Records
════════

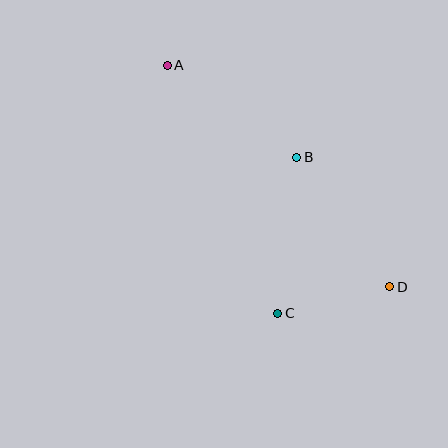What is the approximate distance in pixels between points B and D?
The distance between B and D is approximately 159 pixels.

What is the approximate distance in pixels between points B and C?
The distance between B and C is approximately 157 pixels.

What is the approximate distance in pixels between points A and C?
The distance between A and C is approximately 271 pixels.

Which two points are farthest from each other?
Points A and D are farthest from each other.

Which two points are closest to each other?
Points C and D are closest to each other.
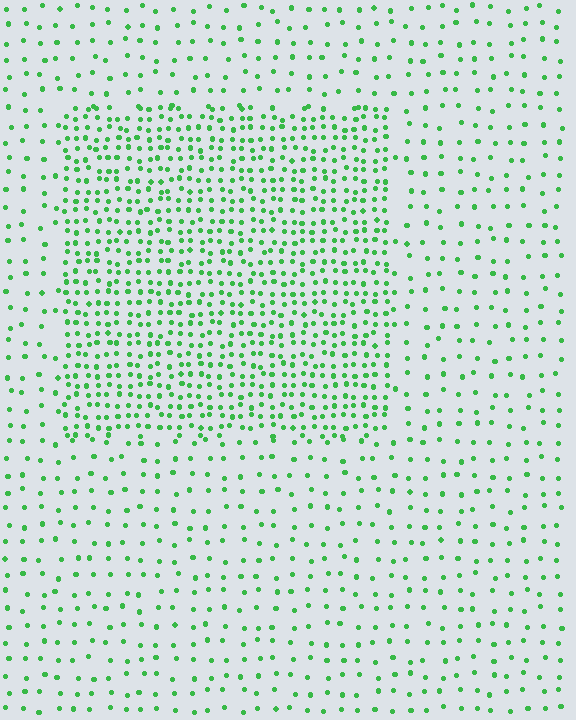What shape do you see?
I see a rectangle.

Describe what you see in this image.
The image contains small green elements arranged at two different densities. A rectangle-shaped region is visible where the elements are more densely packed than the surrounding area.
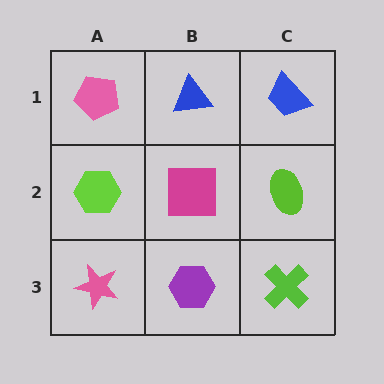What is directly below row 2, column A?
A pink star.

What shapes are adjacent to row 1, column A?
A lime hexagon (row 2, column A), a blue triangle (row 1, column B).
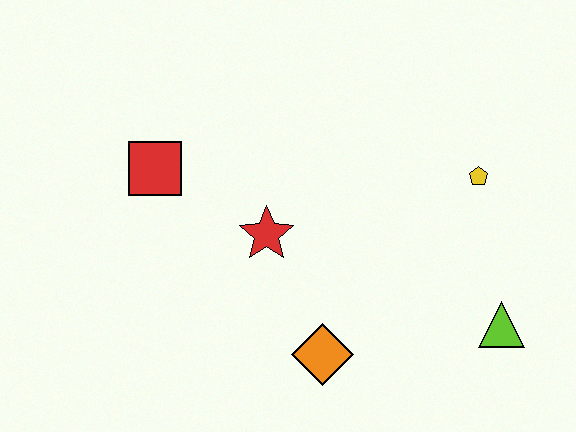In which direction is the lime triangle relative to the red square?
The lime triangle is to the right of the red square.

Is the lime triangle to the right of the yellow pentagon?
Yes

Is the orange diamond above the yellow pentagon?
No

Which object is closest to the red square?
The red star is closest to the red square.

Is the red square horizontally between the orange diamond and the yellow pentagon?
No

════════

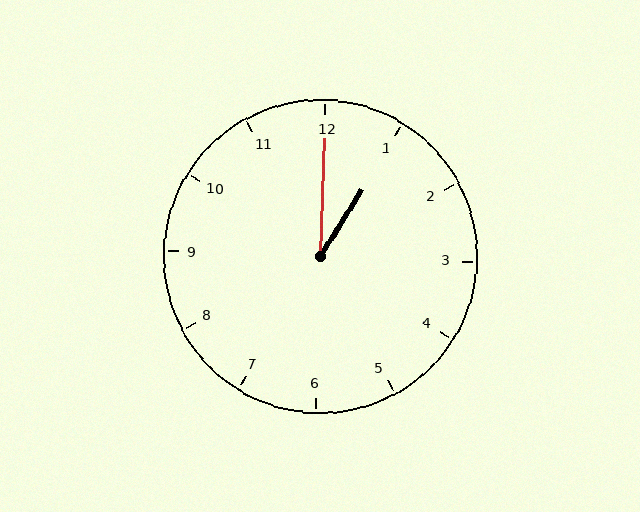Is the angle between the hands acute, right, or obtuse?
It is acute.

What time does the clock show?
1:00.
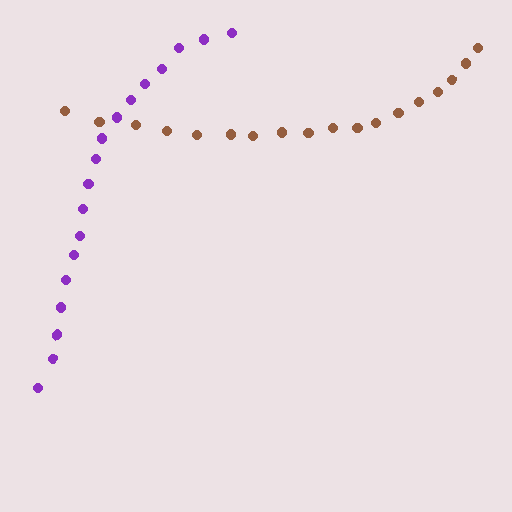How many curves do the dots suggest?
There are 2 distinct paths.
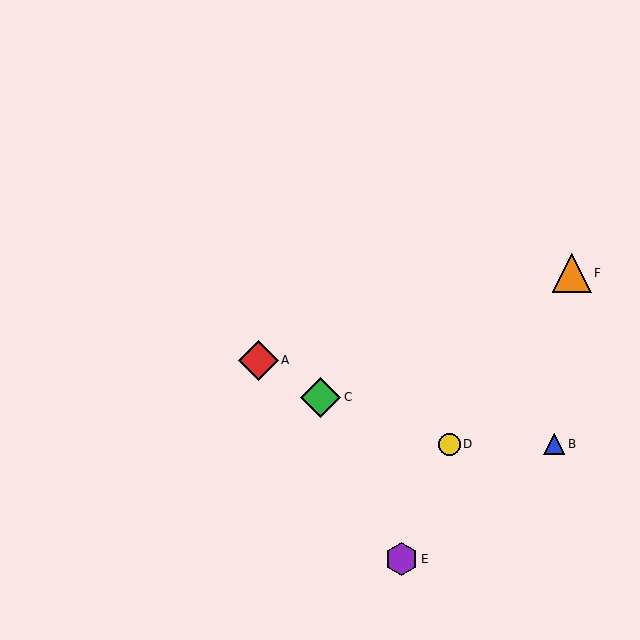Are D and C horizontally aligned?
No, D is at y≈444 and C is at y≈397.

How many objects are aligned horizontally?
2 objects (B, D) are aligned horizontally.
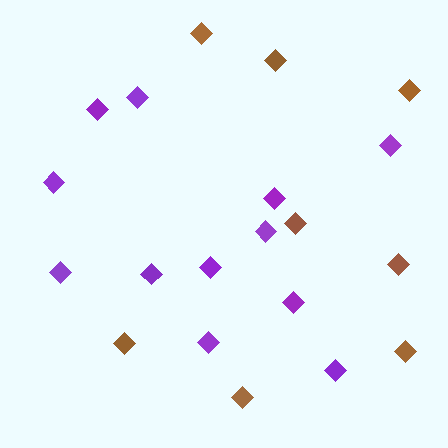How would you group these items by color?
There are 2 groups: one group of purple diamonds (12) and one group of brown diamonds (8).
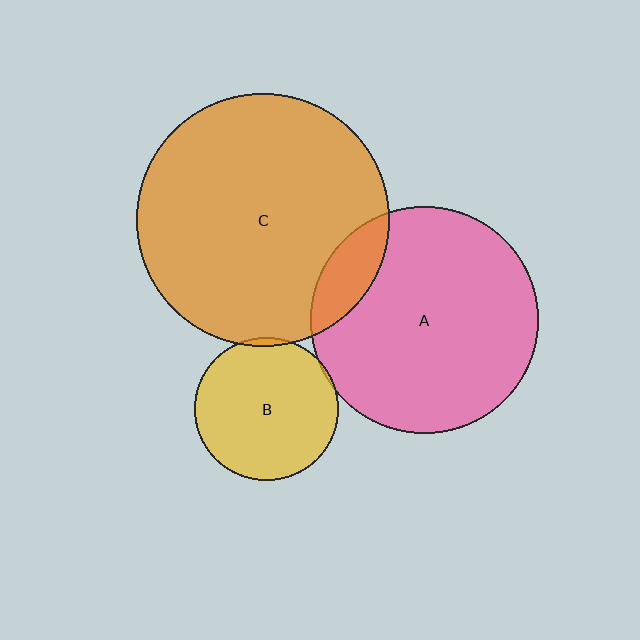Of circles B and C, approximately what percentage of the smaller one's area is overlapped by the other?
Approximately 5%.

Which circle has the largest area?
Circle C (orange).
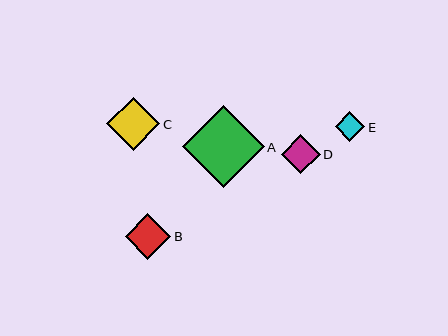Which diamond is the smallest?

════════

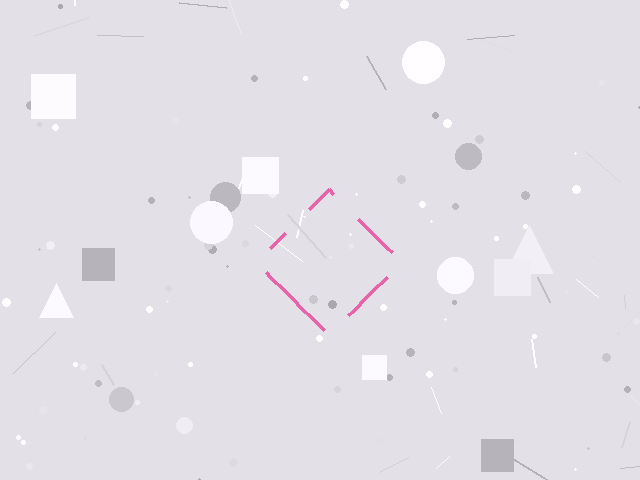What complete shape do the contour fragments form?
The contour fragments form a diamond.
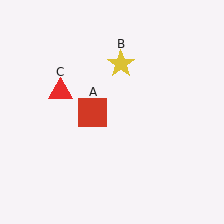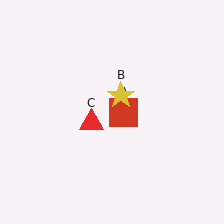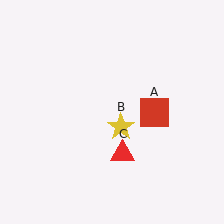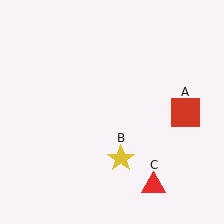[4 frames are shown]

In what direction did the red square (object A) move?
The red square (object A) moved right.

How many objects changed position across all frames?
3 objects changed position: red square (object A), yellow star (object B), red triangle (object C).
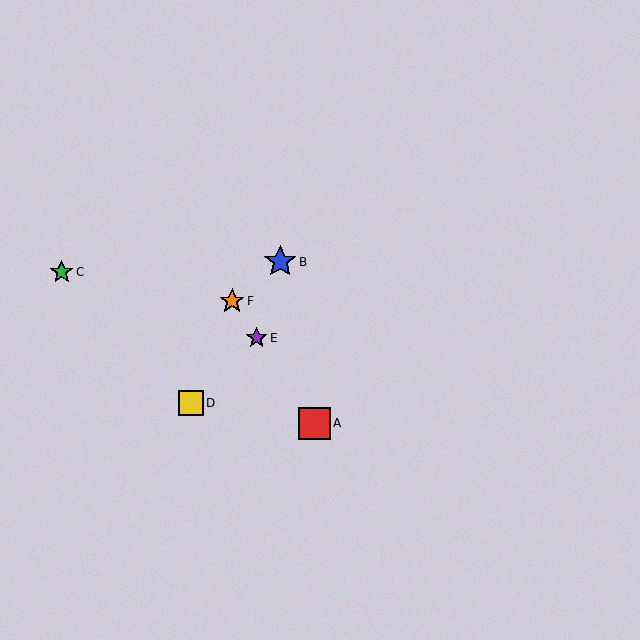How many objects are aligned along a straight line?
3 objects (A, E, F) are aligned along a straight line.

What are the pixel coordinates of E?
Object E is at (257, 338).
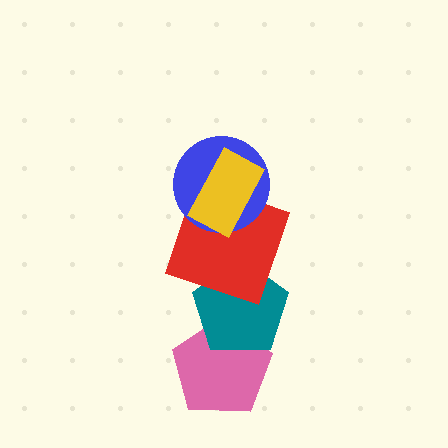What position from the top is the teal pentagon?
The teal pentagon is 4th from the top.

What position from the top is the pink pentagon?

════════

● Task requirements
Extract exactly, and only, the lines from the one with "How many objects changed" to the one with "What position from the top is the pink", both ends counted. Leave the images behind.

● Correct result
How many objects changed position across all frames?
3 objects changed position: red square (object A), yellow star (object B), red triangle (object C).
How many objects are aligned along a straight line?
3 objects (A, E, F) are aligned along a straight line.

What are the pixel coordinates of E?
Object E is at (257, 338).
What position from the top is the teal pentagon?
The teal pentagon is 4th from the top.

What position from the top is the pink pentagon?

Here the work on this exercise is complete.